[Records from a data collection]
# # #

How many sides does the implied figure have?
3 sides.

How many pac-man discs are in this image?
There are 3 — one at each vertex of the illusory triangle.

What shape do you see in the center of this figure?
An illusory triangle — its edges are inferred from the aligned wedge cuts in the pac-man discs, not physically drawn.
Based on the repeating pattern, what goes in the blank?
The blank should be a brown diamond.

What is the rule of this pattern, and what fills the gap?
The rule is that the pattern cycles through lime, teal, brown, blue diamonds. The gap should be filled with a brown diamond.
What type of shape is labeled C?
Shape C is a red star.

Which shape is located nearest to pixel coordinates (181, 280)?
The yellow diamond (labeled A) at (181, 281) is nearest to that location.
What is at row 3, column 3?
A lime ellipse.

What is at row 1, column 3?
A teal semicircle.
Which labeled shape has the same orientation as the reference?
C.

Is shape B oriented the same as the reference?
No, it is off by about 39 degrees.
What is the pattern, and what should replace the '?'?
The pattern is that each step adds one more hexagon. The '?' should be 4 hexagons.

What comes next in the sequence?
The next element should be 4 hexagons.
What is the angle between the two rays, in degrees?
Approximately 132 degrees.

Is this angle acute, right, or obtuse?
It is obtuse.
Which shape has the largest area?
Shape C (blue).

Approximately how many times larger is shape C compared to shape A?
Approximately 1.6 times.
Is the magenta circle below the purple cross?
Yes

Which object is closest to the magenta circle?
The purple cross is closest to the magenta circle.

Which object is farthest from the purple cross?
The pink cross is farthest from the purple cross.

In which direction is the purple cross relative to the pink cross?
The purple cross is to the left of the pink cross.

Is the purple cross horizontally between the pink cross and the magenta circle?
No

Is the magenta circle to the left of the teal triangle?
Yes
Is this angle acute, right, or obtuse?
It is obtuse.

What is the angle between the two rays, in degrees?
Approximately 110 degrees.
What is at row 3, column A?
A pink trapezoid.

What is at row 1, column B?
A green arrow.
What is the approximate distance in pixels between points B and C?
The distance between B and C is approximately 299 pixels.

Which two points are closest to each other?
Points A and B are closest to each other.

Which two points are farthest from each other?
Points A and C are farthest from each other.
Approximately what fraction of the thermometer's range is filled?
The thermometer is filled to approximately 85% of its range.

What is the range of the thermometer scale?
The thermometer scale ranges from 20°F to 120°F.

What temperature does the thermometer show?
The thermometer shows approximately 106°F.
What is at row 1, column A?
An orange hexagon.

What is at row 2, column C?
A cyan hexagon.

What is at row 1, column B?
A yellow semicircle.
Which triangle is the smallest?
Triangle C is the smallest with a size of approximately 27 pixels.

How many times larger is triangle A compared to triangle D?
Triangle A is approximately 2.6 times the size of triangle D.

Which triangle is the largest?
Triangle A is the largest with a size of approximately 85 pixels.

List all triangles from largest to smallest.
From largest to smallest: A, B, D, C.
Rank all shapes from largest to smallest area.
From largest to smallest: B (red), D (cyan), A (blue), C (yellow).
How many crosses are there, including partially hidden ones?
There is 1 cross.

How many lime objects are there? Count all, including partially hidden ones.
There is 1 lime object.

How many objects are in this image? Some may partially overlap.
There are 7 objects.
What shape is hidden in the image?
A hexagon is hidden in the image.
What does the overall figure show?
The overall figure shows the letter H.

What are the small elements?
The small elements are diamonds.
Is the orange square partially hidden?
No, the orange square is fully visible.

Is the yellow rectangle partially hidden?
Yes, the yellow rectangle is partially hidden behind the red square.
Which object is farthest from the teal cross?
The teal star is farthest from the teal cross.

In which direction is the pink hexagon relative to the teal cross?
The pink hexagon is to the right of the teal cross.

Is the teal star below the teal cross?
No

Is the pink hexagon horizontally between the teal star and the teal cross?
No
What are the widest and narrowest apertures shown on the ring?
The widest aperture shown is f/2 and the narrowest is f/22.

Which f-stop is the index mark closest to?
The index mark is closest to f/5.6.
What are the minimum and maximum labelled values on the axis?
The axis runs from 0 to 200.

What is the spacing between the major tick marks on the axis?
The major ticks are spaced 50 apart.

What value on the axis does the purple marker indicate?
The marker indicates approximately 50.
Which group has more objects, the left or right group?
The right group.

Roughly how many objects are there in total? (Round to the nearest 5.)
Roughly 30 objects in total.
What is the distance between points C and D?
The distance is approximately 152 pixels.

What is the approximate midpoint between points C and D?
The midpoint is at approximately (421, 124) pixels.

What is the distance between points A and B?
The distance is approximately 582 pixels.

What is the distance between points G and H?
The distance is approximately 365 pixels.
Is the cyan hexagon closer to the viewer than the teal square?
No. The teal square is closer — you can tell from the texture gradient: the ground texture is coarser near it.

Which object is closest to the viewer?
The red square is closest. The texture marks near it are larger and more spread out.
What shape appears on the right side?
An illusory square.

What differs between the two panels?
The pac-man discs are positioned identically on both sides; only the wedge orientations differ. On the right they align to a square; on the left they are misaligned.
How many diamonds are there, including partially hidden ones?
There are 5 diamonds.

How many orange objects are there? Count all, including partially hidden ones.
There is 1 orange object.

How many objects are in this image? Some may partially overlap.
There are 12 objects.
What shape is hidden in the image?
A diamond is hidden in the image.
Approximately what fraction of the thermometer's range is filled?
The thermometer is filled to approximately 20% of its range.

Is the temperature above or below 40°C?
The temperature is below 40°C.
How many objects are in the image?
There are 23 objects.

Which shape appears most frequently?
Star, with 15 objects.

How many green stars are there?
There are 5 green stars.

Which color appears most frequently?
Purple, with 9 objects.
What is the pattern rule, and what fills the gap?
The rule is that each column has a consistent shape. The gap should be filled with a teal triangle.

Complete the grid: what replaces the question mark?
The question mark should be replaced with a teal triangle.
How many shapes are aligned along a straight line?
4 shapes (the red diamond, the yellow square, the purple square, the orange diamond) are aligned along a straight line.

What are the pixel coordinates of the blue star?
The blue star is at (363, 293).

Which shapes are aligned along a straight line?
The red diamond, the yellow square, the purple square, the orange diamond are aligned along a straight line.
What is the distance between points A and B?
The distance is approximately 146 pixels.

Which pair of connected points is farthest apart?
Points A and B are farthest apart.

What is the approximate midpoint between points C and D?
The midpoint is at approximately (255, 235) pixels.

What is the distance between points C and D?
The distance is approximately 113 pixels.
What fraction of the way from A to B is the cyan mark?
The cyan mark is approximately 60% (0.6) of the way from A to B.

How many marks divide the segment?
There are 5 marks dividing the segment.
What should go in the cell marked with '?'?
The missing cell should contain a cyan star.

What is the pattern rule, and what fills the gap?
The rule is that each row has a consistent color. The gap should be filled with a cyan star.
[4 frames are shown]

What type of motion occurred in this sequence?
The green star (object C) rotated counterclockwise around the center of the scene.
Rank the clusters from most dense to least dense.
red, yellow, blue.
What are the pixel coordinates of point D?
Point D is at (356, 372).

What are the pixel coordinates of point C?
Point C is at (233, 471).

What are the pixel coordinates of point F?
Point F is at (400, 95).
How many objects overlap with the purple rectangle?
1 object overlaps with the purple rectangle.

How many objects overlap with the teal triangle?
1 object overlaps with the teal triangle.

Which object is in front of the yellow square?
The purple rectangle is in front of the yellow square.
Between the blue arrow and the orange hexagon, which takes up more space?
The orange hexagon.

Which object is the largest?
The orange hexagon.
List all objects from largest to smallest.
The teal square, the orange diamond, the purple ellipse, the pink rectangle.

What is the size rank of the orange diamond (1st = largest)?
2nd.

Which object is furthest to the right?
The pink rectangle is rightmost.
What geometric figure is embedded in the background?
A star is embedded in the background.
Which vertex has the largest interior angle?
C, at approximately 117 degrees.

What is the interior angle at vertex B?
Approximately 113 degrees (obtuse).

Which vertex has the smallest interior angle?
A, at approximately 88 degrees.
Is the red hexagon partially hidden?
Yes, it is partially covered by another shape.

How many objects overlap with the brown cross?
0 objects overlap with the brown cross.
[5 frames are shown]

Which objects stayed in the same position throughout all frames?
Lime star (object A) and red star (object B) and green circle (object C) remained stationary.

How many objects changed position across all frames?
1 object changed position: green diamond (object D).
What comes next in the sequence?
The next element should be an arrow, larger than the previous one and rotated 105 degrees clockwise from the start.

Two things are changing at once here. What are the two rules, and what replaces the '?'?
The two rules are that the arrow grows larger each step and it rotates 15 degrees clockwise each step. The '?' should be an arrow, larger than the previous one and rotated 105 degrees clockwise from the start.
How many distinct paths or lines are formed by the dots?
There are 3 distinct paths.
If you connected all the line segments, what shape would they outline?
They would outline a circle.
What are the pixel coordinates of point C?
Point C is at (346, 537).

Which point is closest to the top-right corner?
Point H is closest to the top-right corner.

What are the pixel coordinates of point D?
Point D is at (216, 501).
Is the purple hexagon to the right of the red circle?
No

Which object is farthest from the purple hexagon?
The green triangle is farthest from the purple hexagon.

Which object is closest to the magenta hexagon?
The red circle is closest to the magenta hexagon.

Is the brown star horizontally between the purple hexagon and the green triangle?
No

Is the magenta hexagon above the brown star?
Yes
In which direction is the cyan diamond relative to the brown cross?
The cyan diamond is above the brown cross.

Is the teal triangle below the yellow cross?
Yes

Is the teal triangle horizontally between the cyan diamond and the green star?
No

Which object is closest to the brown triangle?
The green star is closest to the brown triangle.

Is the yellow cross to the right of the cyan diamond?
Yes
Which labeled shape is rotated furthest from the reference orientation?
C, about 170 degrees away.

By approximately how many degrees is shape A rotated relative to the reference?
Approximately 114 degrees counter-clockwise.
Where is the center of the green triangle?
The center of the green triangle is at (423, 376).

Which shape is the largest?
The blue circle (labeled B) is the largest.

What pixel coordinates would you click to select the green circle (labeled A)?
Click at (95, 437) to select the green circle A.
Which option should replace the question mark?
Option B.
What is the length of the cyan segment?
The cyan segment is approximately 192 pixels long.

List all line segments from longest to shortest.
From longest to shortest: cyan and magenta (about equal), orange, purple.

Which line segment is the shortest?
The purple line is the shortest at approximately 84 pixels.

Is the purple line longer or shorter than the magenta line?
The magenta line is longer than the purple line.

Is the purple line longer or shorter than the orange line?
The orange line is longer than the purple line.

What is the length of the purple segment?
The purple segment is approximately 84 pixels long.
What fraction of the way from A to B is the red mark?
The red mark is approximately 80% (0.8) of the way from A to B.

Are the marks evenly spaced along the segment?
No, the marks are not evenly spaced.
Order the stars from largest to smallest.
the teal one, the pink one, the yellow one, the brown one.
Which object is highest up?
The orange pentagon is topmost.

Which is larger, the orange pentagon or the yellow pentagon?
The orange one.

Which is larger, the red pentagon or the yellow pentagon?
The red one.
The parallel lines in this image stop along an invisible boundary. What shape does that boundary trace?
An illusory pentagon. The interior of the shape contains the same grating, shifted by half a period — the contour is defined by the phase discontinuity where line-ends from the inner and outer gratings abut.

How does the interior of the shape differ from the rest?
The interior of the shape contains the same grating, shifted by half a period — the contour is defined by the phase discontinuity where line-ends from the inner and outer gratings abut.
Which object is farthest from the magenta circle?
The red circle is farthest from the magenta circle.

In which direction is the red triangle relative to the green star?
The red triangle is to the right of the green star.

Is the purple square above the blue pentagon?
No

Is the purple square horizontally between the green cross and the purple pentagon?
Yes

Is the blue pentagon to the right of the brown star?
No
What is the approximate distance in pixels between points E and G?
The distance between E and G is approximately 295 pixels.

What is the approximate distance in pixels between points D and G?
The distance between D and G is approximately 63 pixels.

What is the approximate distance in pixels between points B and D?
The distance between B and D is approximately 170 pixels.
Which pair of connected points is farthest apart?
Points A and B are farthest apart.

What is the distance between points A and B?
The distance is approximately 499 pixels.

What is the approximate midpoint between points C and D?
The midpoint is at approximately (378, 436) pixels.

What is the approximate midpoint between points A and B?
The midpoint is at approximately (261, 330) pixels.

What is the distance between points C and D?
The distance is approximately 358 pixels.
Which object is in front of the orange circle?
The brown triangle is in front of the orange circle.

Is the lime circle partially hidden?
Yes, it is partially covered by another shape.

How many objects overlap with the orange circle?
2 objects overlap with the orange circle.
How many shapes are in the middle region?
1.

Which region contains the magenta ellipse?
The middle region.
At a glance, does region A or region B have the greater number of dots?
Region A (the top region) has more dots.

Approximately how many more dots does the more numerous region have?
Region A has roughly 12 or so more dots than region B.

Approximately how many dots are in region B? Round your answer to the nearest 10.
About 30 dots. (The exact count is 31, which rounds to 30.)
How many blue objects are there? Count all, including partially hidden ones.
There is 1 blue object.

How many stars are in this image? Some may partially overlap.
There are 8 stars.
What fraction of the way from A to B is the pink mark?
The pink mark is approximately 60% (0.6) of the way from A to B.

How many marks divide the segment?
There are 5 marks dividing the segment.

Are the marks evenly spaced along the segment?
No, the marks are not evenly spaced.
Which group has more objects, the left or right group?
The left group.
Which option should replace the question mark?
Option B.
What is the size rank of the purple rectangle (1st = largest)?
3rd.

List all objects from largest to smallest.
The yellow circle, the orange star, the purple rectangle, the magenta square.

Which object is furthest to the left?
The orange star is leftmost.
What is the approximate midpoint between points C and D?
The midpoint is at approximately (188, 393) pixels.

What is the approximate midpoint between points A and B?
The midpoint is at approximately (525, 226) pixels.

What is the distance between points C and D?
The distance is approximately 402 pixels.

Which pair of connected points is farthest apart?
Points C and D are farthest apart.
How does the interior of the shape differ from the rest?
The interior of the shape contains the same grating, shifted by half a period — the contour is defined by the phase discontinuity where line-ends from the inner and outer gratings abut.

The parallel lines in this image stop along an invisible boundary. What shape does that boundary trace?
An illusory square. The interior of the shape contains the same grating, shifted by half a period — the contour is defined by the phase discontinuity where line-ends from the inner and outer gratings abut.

# # #

▶ Stated exercise
Starting from the line with "How many blue" and ending with the final line of the data, quote every line exactly, both ends included.

▶ Exercise result
How many blue objects are there? Count all, including partially hidden ones.
There is 1 blue object.

How many stars are in this image? Some may partially overlap.
There are 8 stars.
What fraction of the way from A to B is the pink mark?
The pink mark is approximately 60% (0.6) of the way from A to B.

How many marks divide the segment?
There are 5 marks dividing the segment.

Are the marks evenly spaced along the segment?
No, the marks are not evenly spaced.
Which group has more objects, the left or right group?
The left group.
Which option should replace the question mark?
Option B.
What is the size rank of the purple rectangle (1st = largest)?
3rd.

List all objects from largest to smallest.
The yellow circle, the orange star, the purple rectangle, the magenta square.

Which object is furthest to the left?
The orange star is leftmost.
What is the approximate midpoint between points C and D?
The midpoint is at approximately (188, 393) pixels.

What is the approximate midpoint between points A and B?
The midpoint is at approximately (525, 226) pixels.

What is the distance between points C and D?
The distance is approximately 402 pixels.

Which pair of connected points is farthest apart?
Points C and D are farthest apart.
How does the interior of the shape differ from the rest?
The interior of the shape contains the same grating, shifted by half a period — the contour is defined by the phase discontinuity where line-ends from the inner and outer gratings abut.

The parallel lines in this image stop along an invisible boundary. What shape does that boundary trace?
An illusory square. The interior of the shape contains the same grating, shifted by half a period — the contour is defined by the phase discontinuity where line-ends from the inner and outer gratings abut.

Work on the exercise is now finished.